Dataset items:
━━━━━━━━━━━━━━━━━━━━━━━━━━━━━━

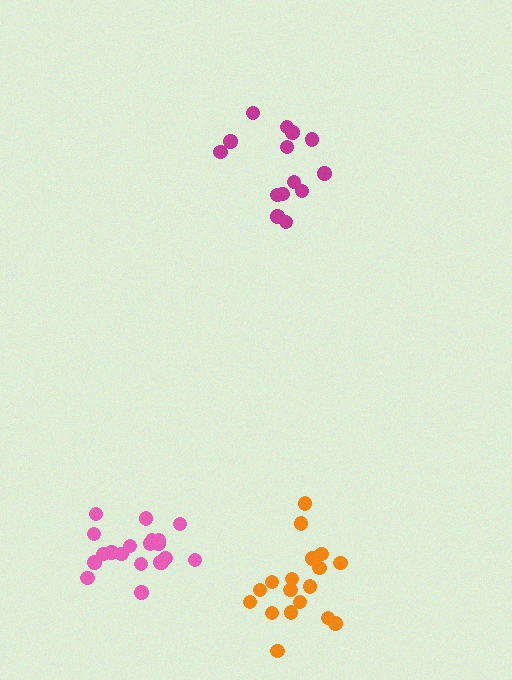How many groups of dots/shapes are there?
There are 3 groups.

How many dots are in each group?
Group 1: 14 dots, Group 2: 18 dots, Group 3: 20 dots (52 total).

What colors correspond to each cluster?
The clusters are colored: magenta, orange, pink.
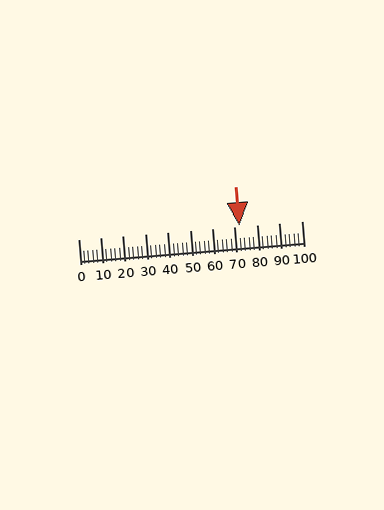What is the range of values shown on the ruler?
The ruler shows values from 0 to 100.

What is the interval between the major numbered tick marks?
The major tick marks are spaced 10 units apart.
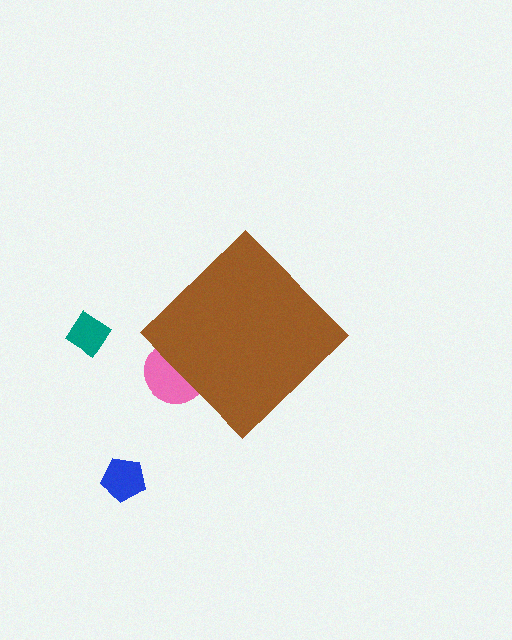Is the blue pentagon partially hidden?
No, the blue pentagon is fully visible.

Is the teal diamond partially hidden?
No, the teal diamond is fully visible.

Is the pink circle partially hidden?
Yes, the pink circle is partially hidden behind the brown diamond.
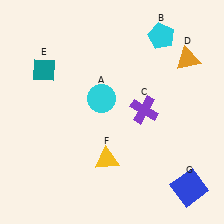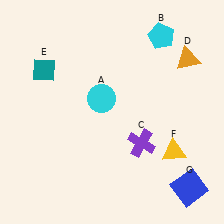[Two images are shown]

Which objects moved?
The objects that moved are: the purple cross (C), the yellow triangle (F).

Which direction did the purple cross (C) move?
The purple cross (C) moved down.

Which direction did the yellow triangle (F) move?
The yellow triangle (F) moved right.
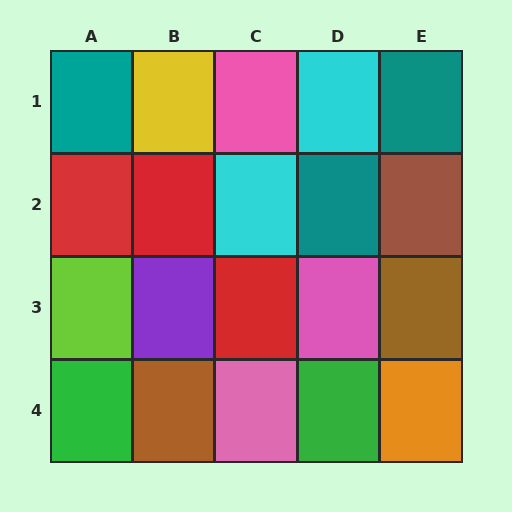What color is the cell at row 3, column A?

━━━━━━━━━━━━━━━━━━━━━━━━━━━━━━

__PROBLEM__: The records shown above are to be repeated exactly, with the pictures left out.

__WRITTEN RESPONSE__:
How many groups of dots/shapes are there?
There are 3 groups.

How many dots are in each group?
Group 1: 14 dots, Group 2: 18 dots, Group 3: 20 dots (52 total).

What colors correspond to each cluster?
The clusters are colored: magenta, orange, pink.
What is the range of values shown on the ruler?
The ruler shows values from 0 to 100.

What is the interval between the major numbered tick marks?
The major tick marks are spaced 10 units apart.
Is the blue pentagon partially hidden?
No, the blue pentagon is fully visible.

Is the teal diamond partially hidden?
No, the teal diamond is fully visible.

Is the pink circle partially hidden?
Yes, the pink circle is partially hidden behind the brown diamond.
[Two images are shown]

Which objects moved?
The objects that moved are: the purple cross (C), the yellow triangle (F).

Which direction did the purple cross (C) move?
The purple cross (C) moved down.

Which direction did the yellow triangle (F) move?
The yellow triangle (F) moved right.
What color is the cell at row 3, column A?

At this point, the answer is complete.